| EXERCISE AIM |
Output the material exactly, but drop every image it holds.

··········

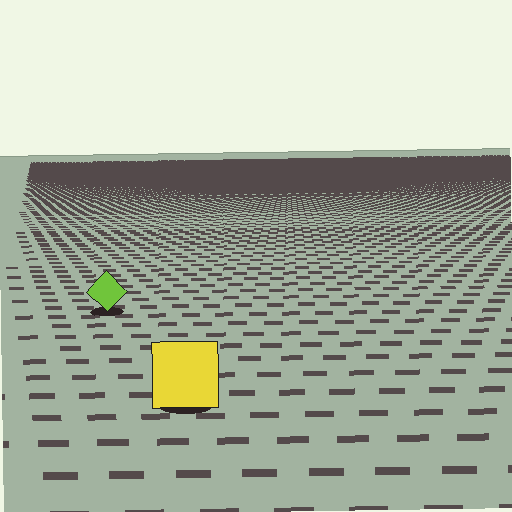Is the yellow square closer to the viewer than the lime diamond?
Yes. The yellow square is closer — you can tell from the texture gradient: the ground texture is coarser near it.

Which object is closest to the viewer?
The yellow square is closest. The texture marks near it are larger and more spread out.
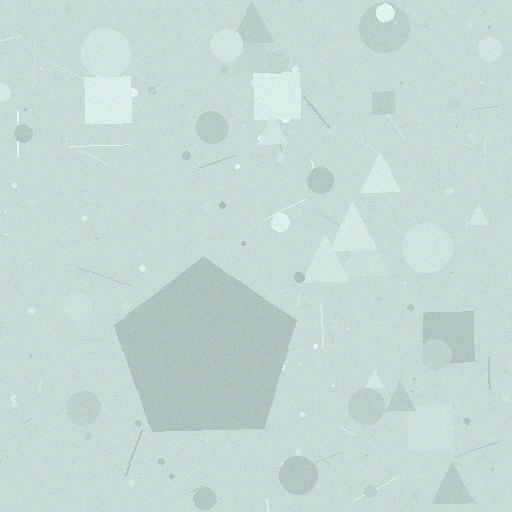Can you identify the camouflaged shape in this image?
The camouflaged shape is a pentagon.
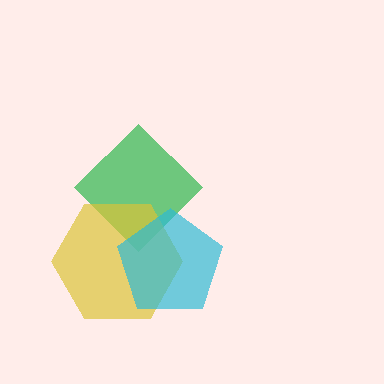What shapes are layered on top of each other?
The layered shapes are: a green diamond, a yellow hexagon, a cyan pentagon.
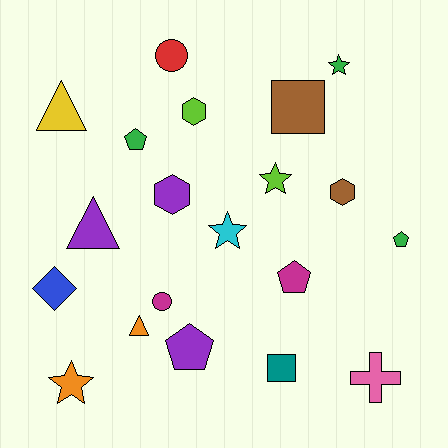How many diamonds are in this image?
There is 1 diamond.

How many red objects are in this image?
There is 1 red object.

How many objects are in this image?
There are 20 objects.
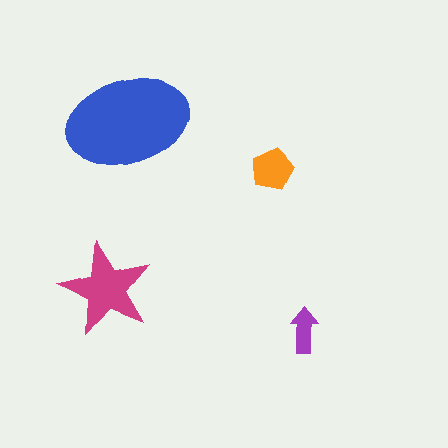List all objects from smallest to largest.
The purple arrow, the orange pentagon, the magenta star, the blue ellipse.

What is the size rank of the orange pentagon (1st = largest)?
3rd.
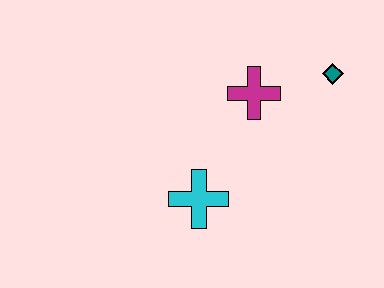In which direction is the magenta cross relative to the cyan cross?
The magenta cross is above the cyan cross.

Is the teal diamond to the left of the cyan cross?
No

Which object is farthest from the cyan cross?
The teal diamond is farthest from the cyan cross.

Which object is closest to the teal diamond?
The magenta cross is closest to the teal diamond.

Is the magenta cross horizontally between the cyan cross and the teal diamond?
Yes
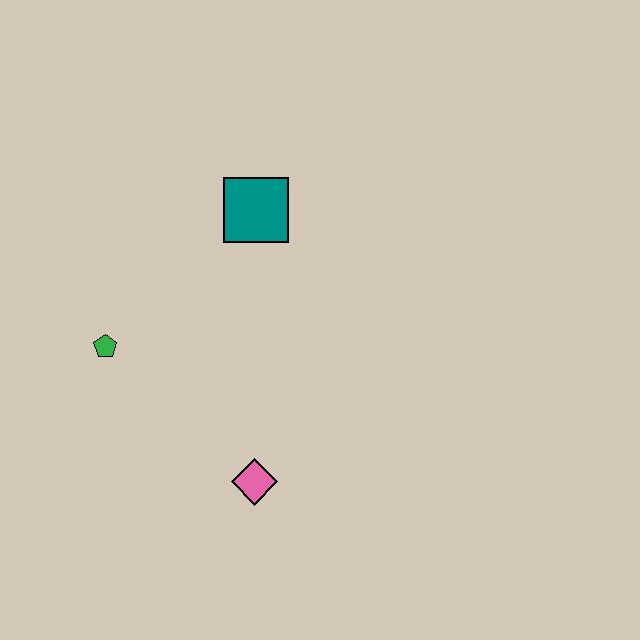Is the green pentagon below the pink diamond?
No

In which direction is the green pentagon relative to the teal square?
The green pentagon is to the left of the teal square.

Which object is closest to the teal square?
The green pentagon is closest to the teal square.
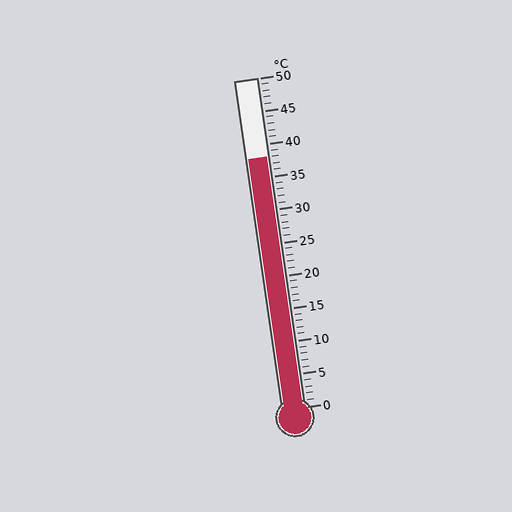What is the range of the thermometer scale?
The thermometer scale ranges from 0°C to 50°C.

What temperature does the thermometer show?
The thermometer shows approximately 38°C.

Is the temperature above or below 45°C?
The temperature is below 45°C.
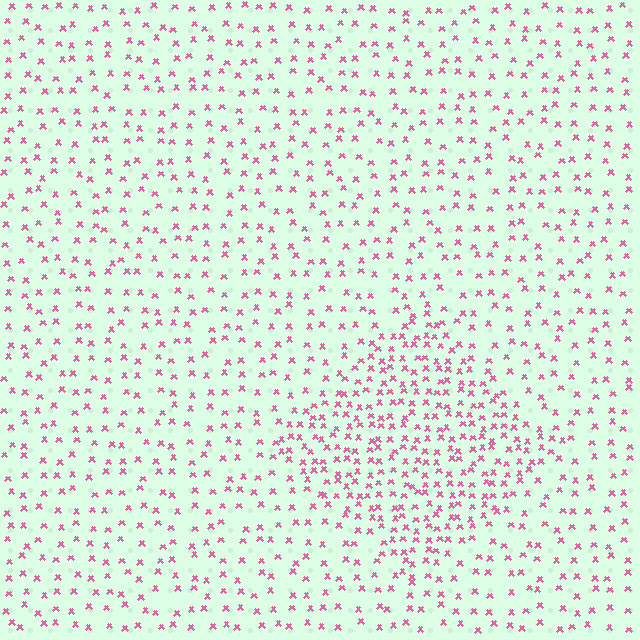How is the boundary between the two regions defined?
The boundary is defined by a change in element density (approximately 2.2x ratio). All elements are the same color, size, and shape.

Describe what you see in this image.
The image contains small pink elements arranged at two different densities. A diamond-shaped region is visible where the elements are more densely packed than the surrounding area.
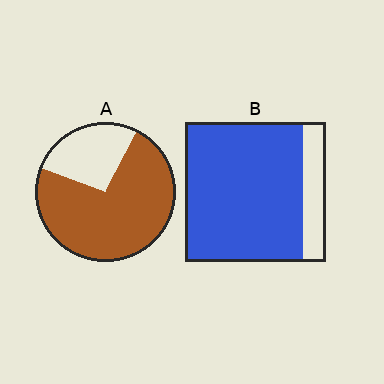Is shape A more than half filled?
Yes.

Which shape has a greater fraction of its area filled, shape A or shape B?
Shape B.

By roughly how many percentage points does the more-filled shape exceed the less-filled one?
By roughly 10 percentage points (B over A).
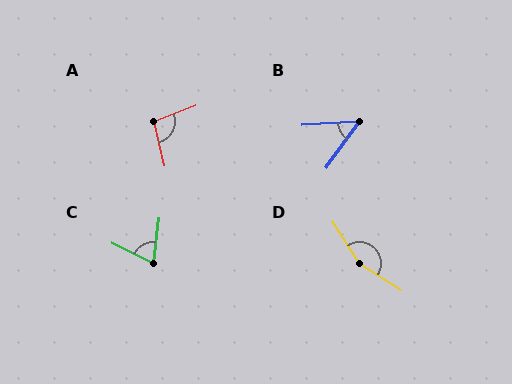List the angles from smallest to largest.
B (50°), C (70°), A (98°), D (155°).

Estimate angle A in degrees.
Approximately 98 degrees.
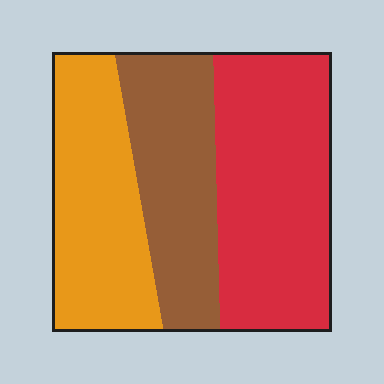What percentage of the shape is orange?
Orange takes up between a quarter and a half of the shape.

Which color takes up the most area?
Red, at roughly 40%.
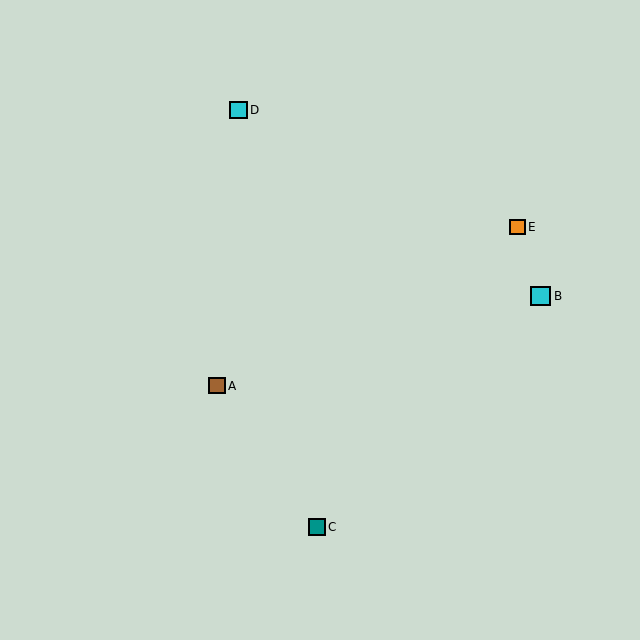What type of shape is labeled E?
Shape E is an orange square.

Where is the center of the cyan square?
The center of the cyan square is at (541, 296).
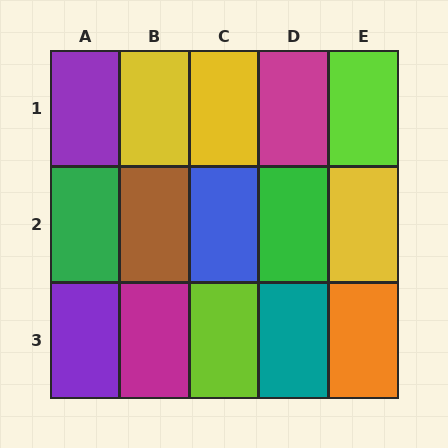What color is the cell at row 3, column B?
Magenta.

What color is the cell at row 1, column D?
Magenta.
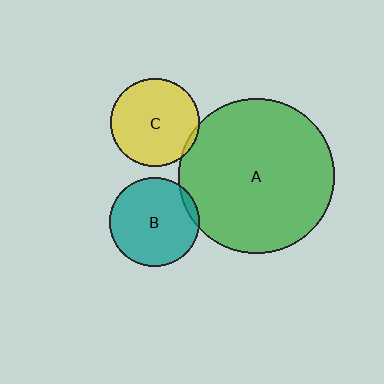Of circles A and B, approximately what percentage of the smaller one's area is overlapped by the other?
Approximately 5%.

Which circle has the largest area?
Circle A (green).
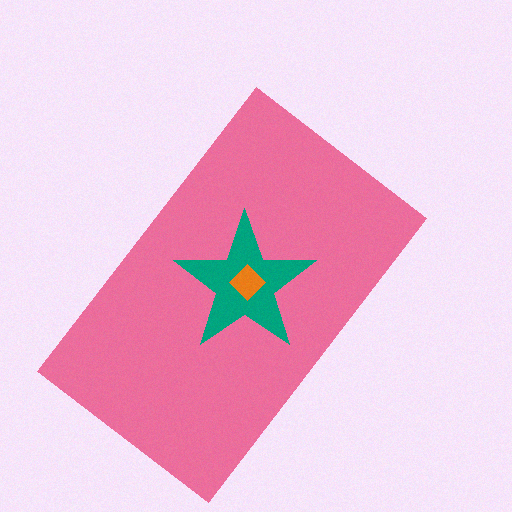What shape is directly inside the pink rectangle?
The teal star.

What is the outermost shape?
The pink rectangle.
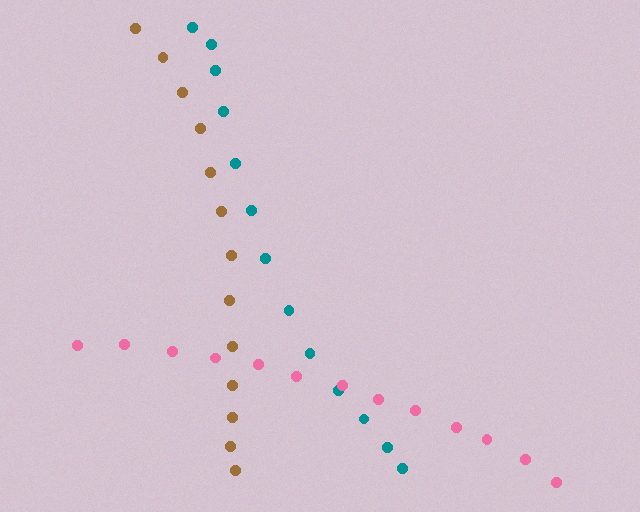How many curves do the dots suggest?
There are 3 distinct paths.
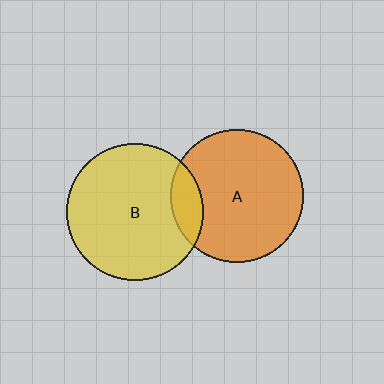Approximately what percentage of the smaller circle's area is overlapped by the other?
Approximately 15%.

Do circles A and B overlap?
Yes.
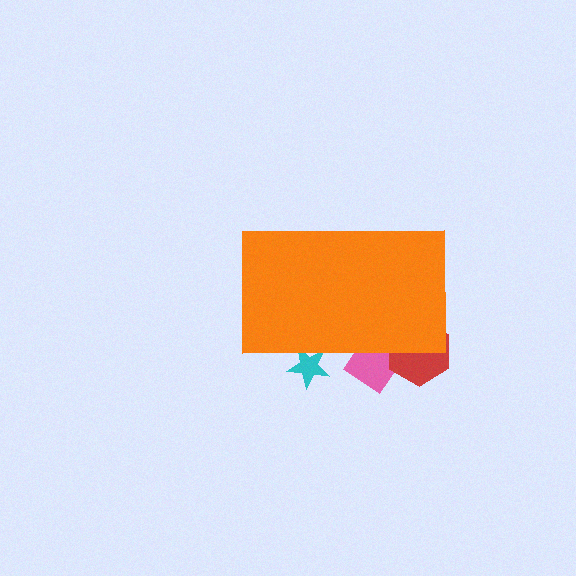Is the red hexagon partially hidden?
Yes, the red hexagon is partially hidden behind the orange rectangle.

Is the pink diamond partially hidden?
Yes, the pink diamond is partially hidden behind the orange rectangle.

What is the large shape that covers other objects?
An orange rectangle.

··········

| THE RESPONSE |
Is the yellow square closer to the viewer than the lime diamond?
Yes. The yellow square is closer — you can tell from the texture gradient: the ground texture is coarser near it.

Which object is closest to the viewer?
The yellow square is closest. The texture marks near it are larger and more spread out.
Can you identify the camouflaged shape in this image?
The camouflaged shape is a pentagon.
What shapes are layered on top of each other?
The layered shapes are: a green diamond, a yellow hexagon, a cyan pentagon.
How many diamonds are in this image?
There is 1 diamond.

How many red objects are in this image?
There is 1 red object.

How many objects are in this image?
There are 20 objects.
List all objects from smallest to largest.
The purple arrow, the orange pentagon, the magenta star, the blue ellipse.

What is the size rank of the orange pentagon (1st = largest)?
3rd.
In which direction is the magenta cross relative to the cyan cross?
The magenta cross is above the cyan cross.

Is the teal diamond to the left of the cyan cross?
No

Which object is farthest from the cyan cross?
The teal diamond is farthest from the cyan cross.

Which object is closest to the teal diamond?
The magenta cross is closest to the teal diamond.

Is the magenta cross horizontally between the cyan cross and the teal diamond?
Yes
Is the green pentagon below the pink diamond?
No

In which direction is the green pentagon relative to the teal square?
The green pentagon is to the left of the teal square.

Which object is closest to the teal square?
The green pentagon is closest to the teal square.
What is the range of the thermometer scale?
The thermometer scale ranges from 0°C to 50°C.

What temperature does the thermometer show?
The thermometer shows approximately 38°C.

Is the temperature above or below 45°C?
The temperature is below 45°C.
How is the boundary between the two regions defined?
The boundary is defined by a change in element density (approximately 2.2x ratio). All elements are the same color, size, and shape.

Describe what you see in this image.
The image contains small pink elements arranged at two different densities. A diamond-shaped region is visible where the elements are more densely packed than the surrounding area.
Is shape A more than half filled?
Yes.

Which shape has a greater fraction of its area filled, shape A or shape B?
Shape B.

By roughly how many percentage points does the more-filled shape exceed the less-filled one?
By roughly 10 percentage points (B over A).
List the angles from smallest to largest.
B (50°), C (70°), A (98°), D (155°).

Estimate angle A in degrees.
Approximately 98 degrees.
What percentage of the shape is orange?
Orange takes up between a quarter and a half of the shape.

Which color takes up the most area?
Red, at roughly 40%.
What type of shape is labeled E?
Shape E is an orange square.

Where is the center of the cyan square?
The center of the cyan square is at (541, 296).
What color is the cell at row 3, column B?
Magenta.

What color is the cell at row 1, column D?
Magenta.
Of circles A and B, approximately what percentage of the smaller one's area is overlapped by the other?
Approximately 5%.

Which circle has the largest area?
Circle A (green).
What shape is directly inside the pink rectangle?
The teal star.

What is the outermost shape?
The pink rectangle.
How many curves do the dots suggest?
There are 3 distinct paths.
Approximately what percentage of the smaller circle's area is overlapped by the other?
Approximately 15%.

Do circles A and B overlap?
Yes.
Is the red hexagon partially hidden?
Yes, the red hexagon is partially hidden behind the orange rectangle.

Is the pink diamond partially hidden?
Yes, the pink diamond is partially hidden behind the orange rectangle.

What is the large shape that covers other objects?
An orange rectangle.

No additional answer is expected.